Synthetic geometry question rows:

########

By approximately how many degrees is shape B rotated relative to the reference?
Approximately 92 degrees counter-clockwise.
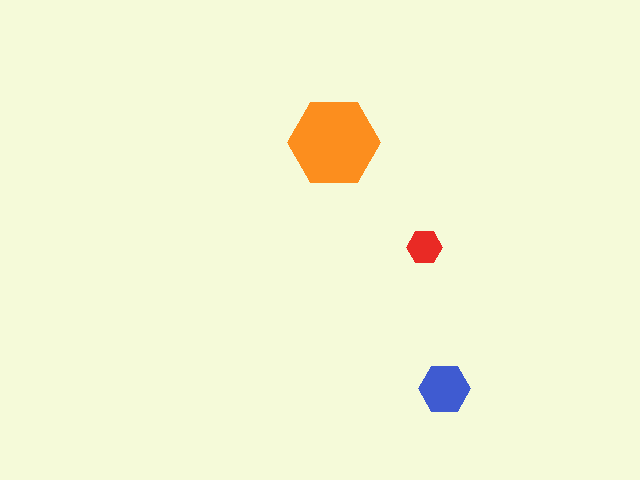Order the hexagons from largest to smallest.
the orange one, the blue one, the red one.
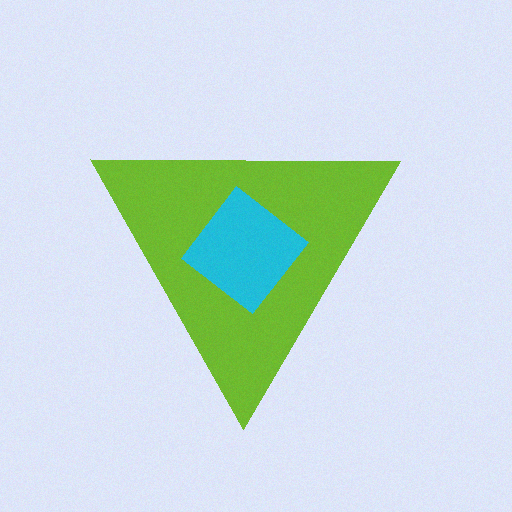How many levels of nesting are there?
2.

########

> **The problem**
Leave out the pictures and copy everything else in the records word for word.

> **Answer to this problem**
By approximately how many degrees is shape B rotated relative to the reference?
Approximately 92 degrees counter-clockwise.
Order the hexagons from largest to smallest.
the orange one, the blue one, the red one.
How many levels of nesting are there?
2.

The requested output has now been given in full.